_DIRECTIVE_.
From the line that holds "Which labeled shape" to the last line of the data, copy everything exactly; leave out all the rest.

_LISTED RECORDS_.
__________
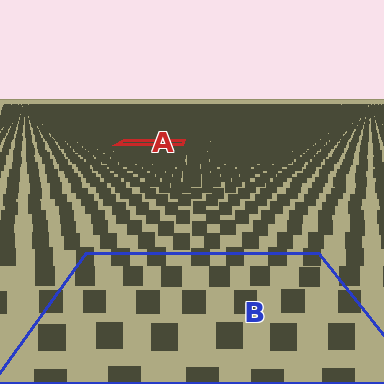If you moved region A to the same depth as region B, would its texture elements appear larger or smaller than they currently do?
They would appear larger. At a closer depth, the same texture elements are projected at a bigger on-screen size.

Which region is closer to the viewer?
Region B is closer. The texture elements there are larger and more spread out.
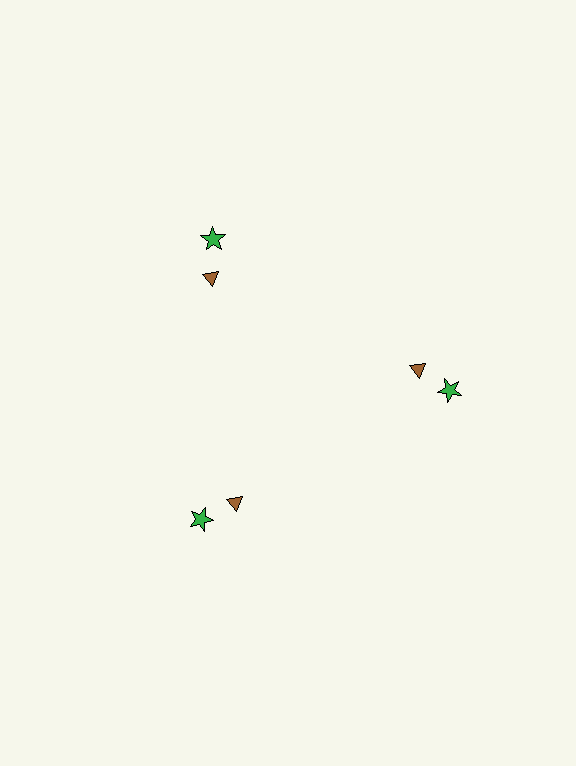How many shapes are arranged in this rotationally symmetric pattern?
There are 6 shapes, arranged in 3 groups of 2.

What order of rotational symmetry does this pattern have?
This pattern has 3-fold rotational symmetry.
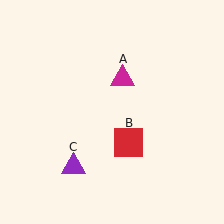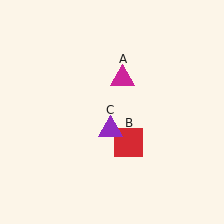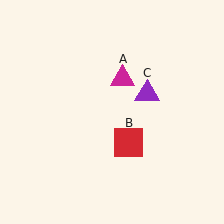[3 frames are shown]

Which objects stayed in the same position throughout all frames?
Magenta triangle (object A) and red square (object B) remained stationary.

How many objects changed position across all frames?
1 object changed position: purple triangle (object C).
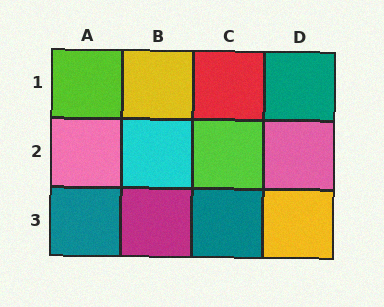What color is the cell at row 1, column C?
Red.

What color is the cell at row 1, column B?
Yellow.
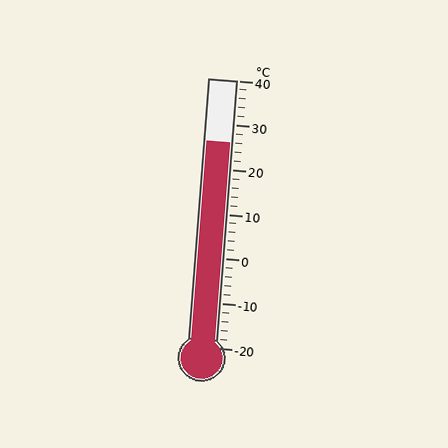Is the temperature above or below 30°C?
The temperature is below 30°C.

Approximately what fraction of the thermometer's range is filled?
The thermometer is filled to approximately 75% of its range.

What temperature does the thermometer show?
The thermometer shows approximately 26°C.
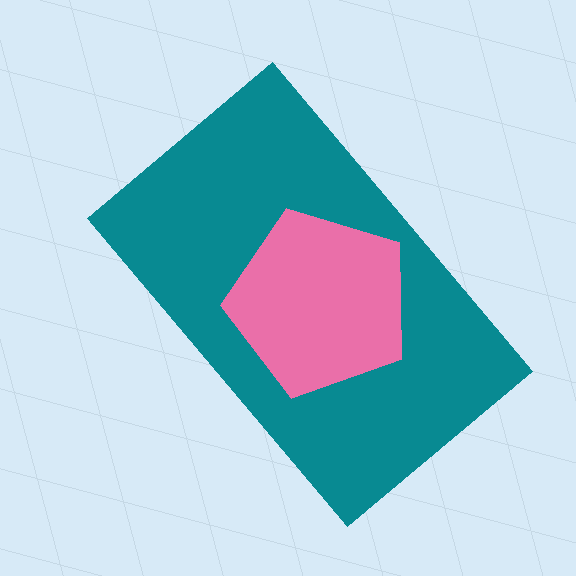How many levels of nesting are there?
2.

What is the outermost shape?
The teal rectangle.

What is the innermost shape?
The pink pentagon.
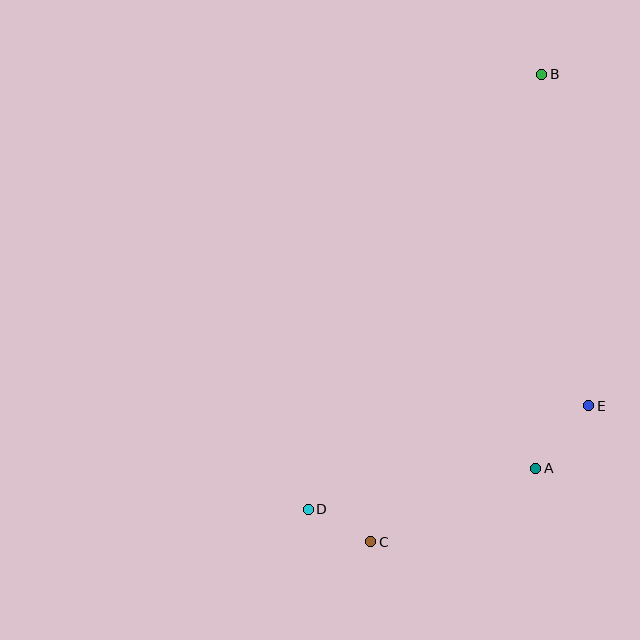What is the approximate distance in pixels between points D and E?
The distance between D and E is approximately 299 pixels.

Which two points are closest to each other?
Points C and D are closest to each other.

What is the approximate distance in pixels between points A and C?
The distance between A and C is approximately 180 pixels.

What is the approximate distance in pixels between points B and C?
The distance between B and C is approximately 498 pixels.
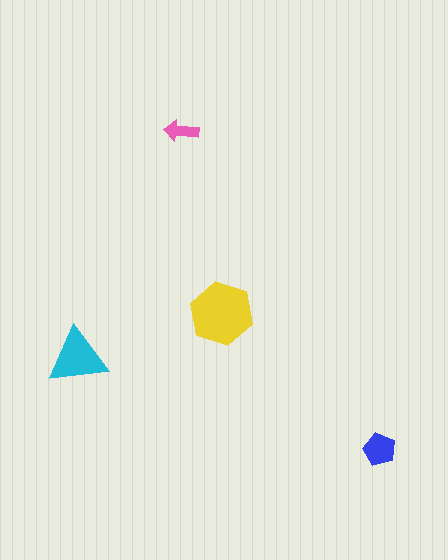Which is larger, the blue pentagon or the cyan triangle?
The cyan triangle.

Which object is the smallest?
The pink arrow.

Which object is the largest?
The yellow hexagon.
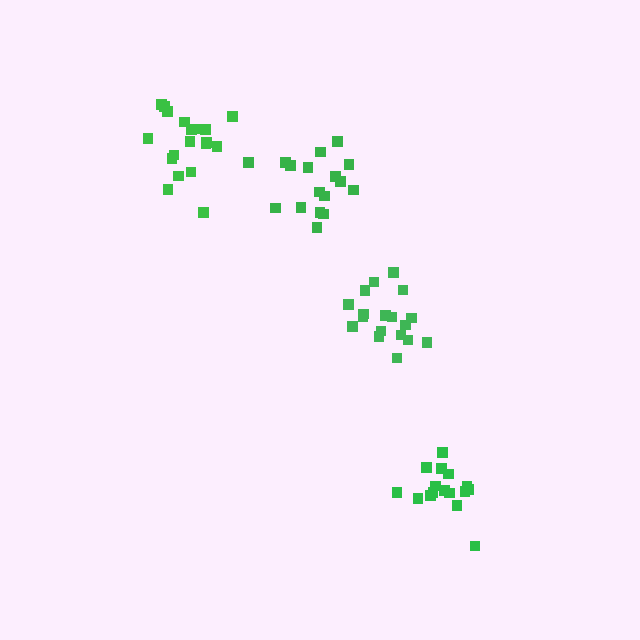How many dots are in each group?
Group 1: 18 dots, Group 2: 16 dots, Group 3: 17 dots, Group 4: 19 dots (70 total).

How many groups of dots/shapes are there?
There are 4 groups.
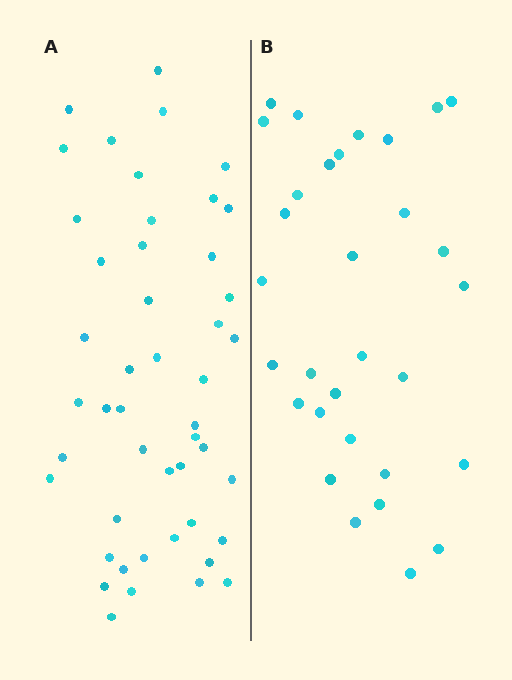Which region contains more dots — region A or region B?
Region A (the left region) has more dots.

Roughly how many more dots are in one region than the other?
Region A has approximately 15 more dots than region B.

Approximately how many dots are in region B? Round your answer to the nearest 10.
About 30 dots. (The exact count is 31, which rounds to 30.)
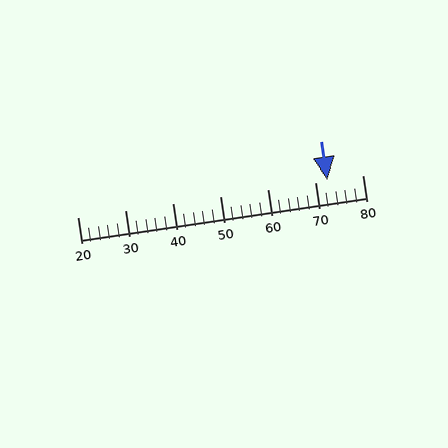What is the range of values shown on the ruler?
The ruler shows values from 20 to 80.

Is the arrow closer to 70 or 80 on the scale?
The arrow is closer to 70.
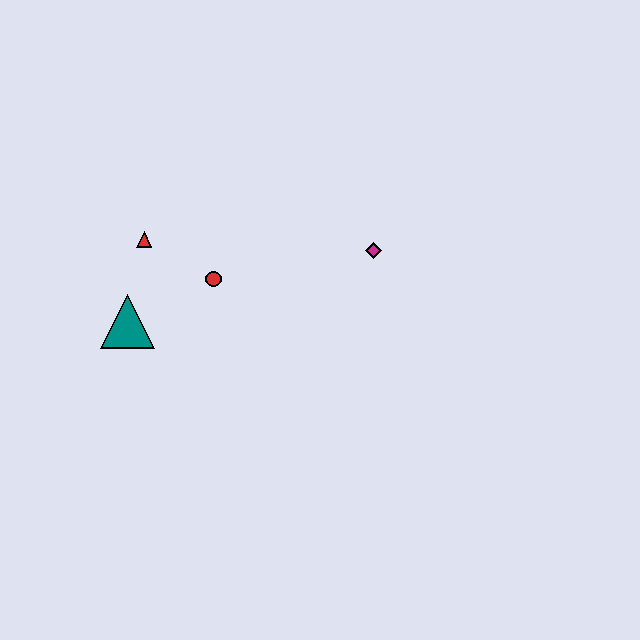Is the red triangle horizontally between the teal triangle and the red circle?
Yes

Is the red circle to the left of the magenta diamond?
Yes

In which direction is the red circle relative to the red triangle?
The red circle is to the right of the red triangle.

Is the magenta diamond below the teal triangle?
No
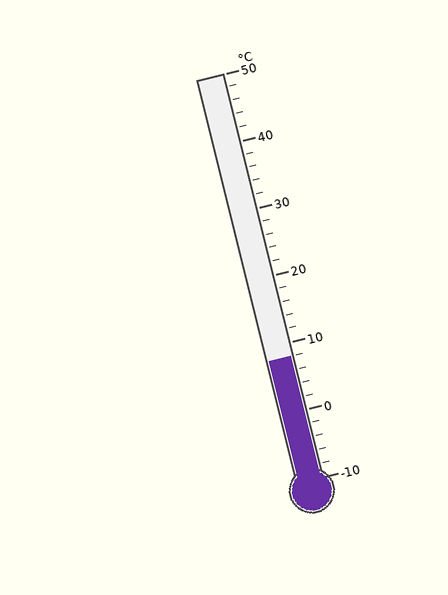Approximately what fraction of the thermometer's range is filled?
The thermometer is filled to approximately 30% of its range.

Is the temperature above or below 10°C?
The temperature is below 10°C.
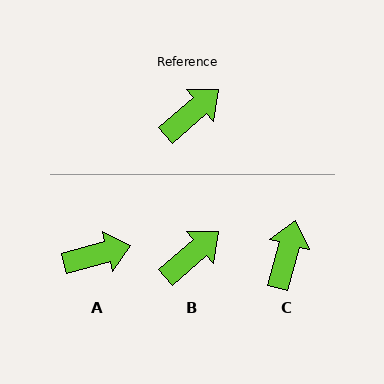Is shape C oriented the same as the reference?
No, it is off by about 35 degrees.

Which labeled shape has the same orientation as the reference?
B.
__________
_SOLVED PROBLEM_.
Which labeled shape has the same orientation as the reference?
B.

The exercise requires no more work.